● **Problem**: After locating the line with "Is the temperature above or below 10°C?" below, output it and each following line exactly, stopping after the line with "How many curves do the dots suggest?". No pictures.

[Collected data]
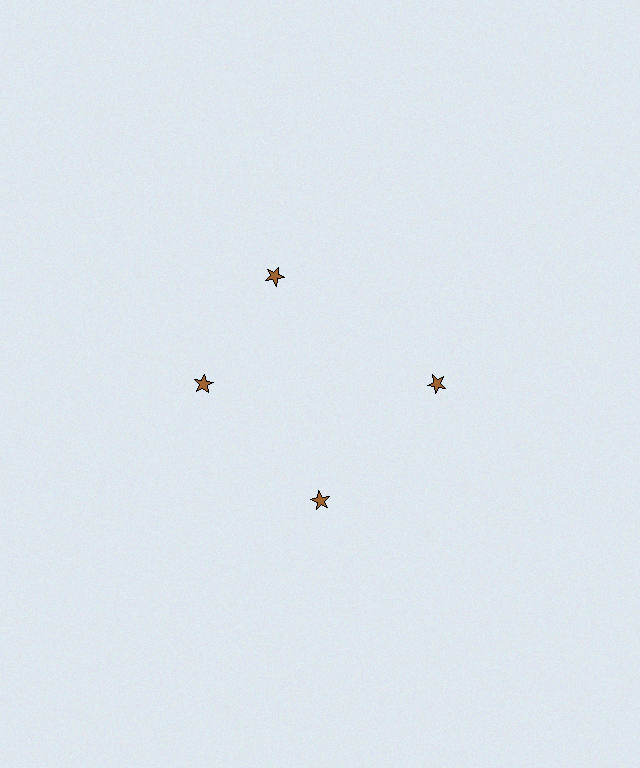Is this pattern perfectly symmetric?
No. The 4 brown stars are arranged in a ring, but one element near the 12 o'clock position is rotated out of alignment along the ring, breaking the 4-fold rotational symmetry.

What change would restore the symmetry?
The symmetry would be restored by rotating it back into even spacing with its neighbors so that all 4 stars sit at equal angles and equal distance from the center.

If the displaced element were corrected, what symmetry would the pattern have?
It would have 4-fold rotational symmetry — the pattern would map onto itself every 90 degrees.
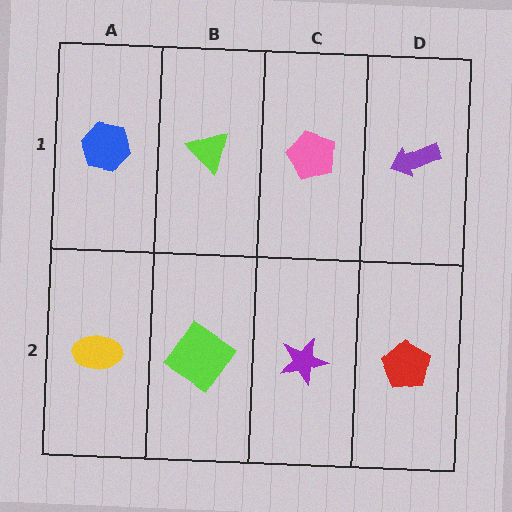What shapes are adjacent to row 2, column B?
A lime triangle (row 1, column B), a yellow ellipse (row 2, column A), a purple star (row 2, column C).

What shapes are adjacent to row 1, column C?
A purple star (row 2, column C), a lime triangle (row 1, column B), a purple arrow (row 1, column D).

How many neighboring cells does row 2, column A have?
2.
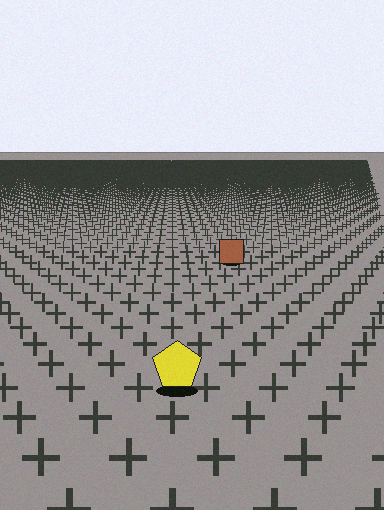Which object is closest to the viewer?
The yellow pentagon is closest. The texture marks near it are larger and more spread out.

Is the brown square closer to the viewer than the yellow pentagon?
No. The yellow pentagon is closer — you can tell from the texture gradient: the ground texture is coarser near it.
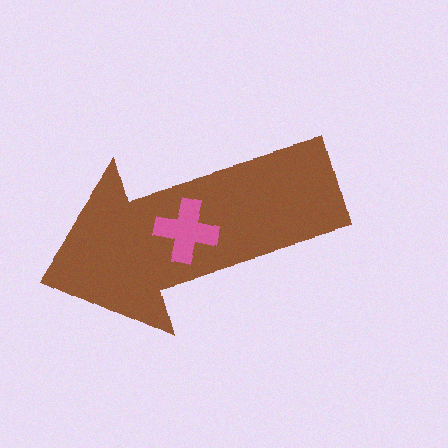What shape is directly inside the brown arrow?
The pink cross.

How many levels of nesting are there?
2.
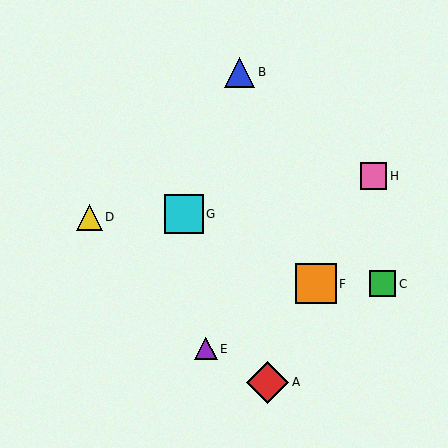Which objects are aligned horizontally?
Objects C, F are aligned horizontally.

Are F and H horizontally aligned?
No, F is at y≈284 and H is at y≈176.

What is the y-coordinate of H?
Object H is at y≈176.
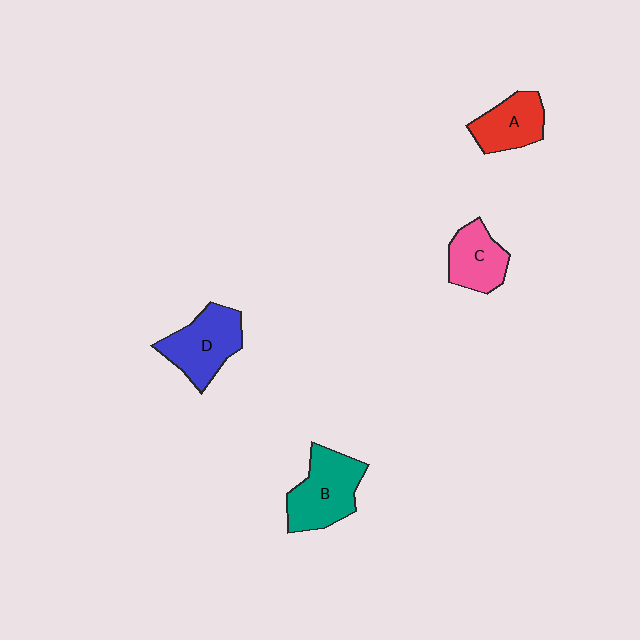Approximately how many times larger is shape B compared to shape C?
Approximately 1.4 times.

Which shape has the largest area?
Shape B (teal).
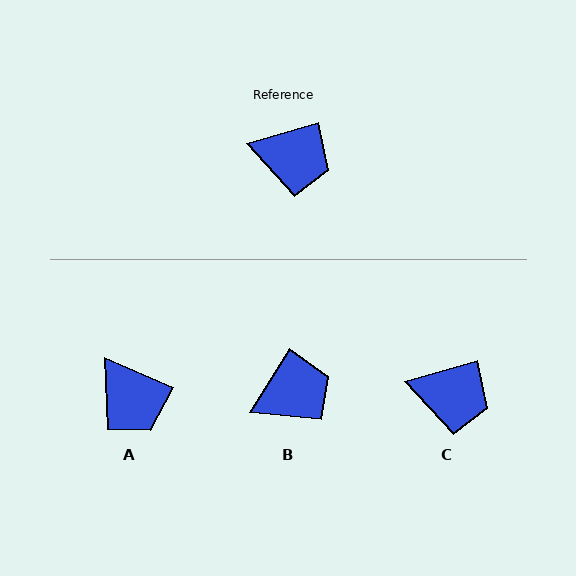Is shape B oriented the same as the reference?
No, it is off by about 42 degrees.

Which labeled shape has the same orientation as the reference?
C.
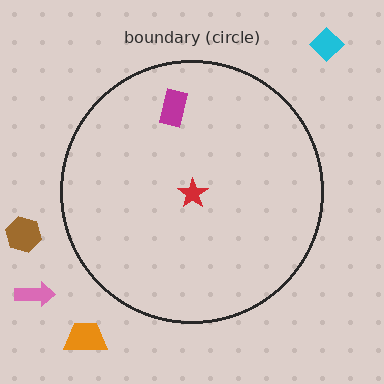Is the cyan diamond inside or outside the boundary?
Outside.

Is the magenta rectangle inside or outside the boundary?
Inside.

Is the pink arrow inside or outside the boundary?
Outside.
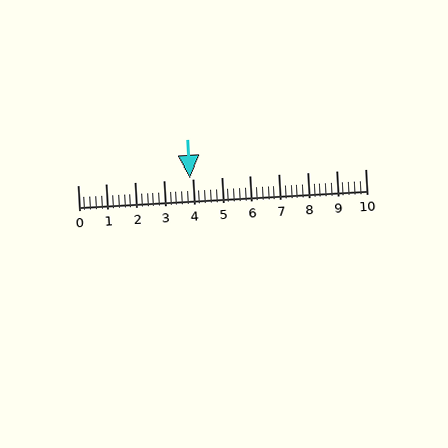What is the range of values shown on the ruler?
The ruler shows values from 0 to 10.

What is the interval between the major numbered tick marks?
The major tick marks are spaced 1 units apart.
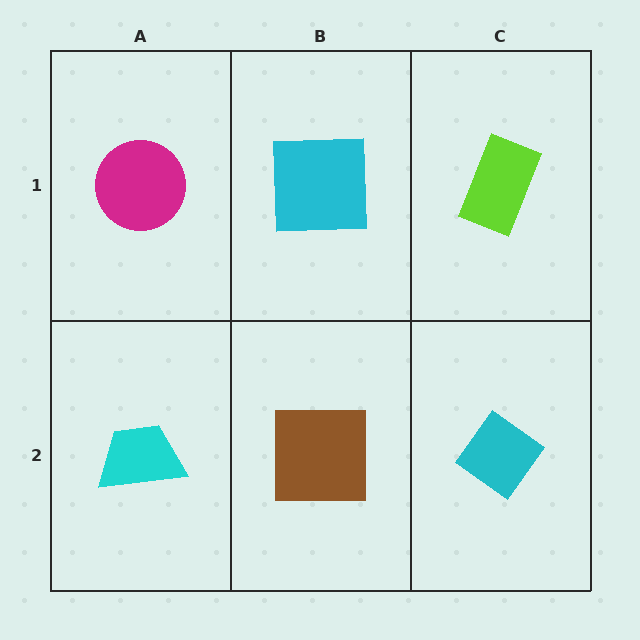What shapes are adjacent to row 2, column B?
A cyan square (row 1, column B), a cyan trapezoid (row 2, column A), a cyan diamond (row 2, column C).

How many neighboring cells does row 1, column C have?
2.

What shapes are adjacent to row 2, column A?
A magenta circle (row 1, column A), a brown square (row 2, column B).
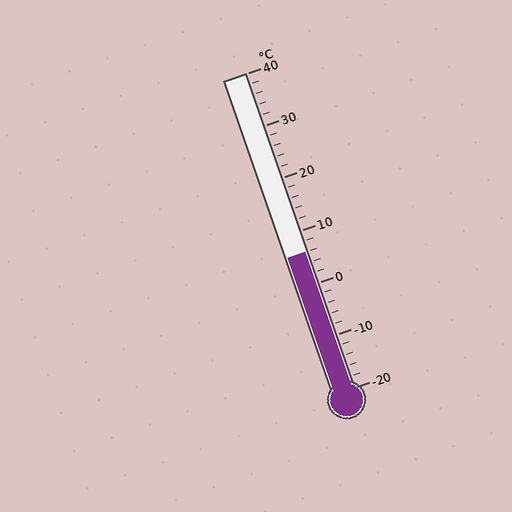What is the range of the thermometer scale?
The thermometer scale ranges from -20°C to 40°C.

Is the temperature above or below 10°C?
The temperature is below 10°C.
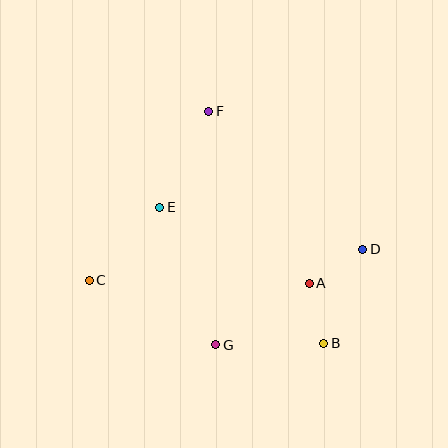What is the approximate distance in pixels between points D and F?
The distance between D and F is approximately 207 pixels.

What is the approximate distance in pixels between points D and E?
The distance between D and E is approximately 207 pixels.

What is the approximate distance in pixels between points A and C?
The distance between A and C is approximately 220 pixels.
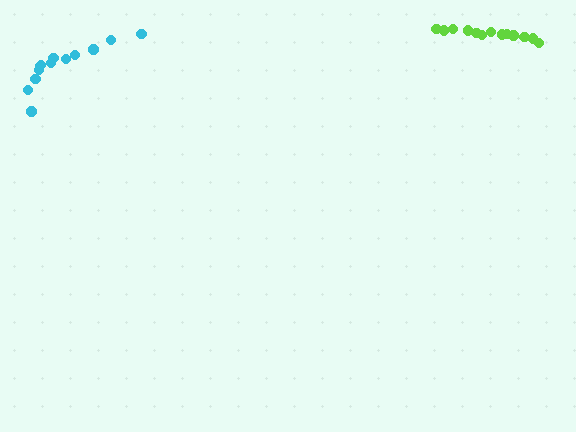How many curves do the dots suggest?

---

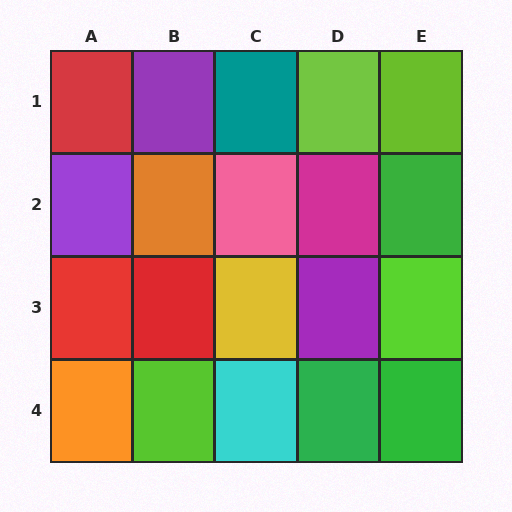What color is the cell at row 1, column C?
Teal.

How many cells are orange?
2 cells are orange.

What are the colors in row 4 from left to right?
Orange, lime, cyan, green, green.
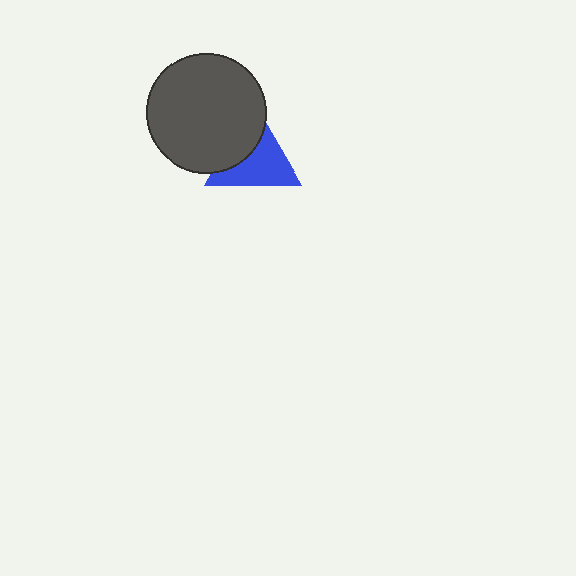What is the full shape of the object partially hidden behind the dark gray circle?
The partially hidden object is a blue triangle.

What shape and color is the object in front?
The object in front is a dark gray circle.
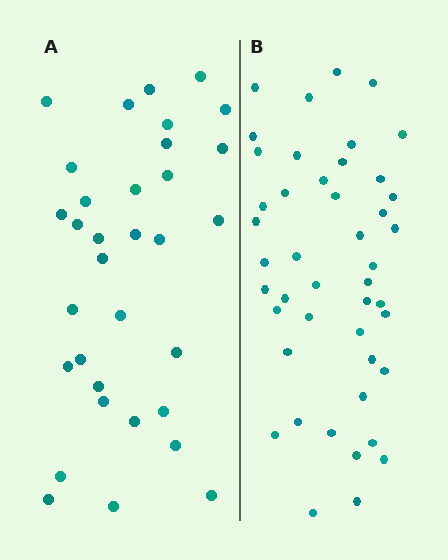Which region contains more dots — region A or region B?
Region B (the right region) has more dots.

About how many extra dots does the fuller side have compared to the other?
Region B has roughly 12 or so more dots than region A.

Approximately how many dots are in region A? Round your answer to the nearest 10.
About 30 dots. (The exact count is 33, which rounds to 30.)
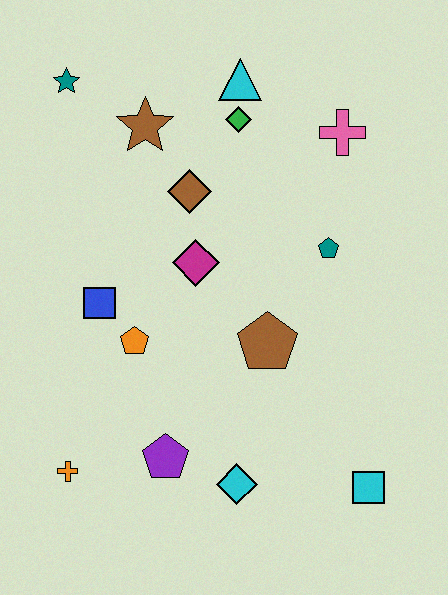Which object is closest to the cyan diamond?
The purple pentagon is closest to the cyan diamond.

● **Answer to this exercise**:
Is the temperature above or below 10°C?
The temperature is below 10°C.
What is the approximate distance in pixels between points D and F?
The distance between D and F is approximately 207 pixels.

What is the approximate distance in pixels between points D and E?
The distance between D and E is approximately 207 pixels.

What is the approximate distance in pixels between points A and C?
The distance between A and C is approximately 220 pixels.
How many curves do the dots suggest?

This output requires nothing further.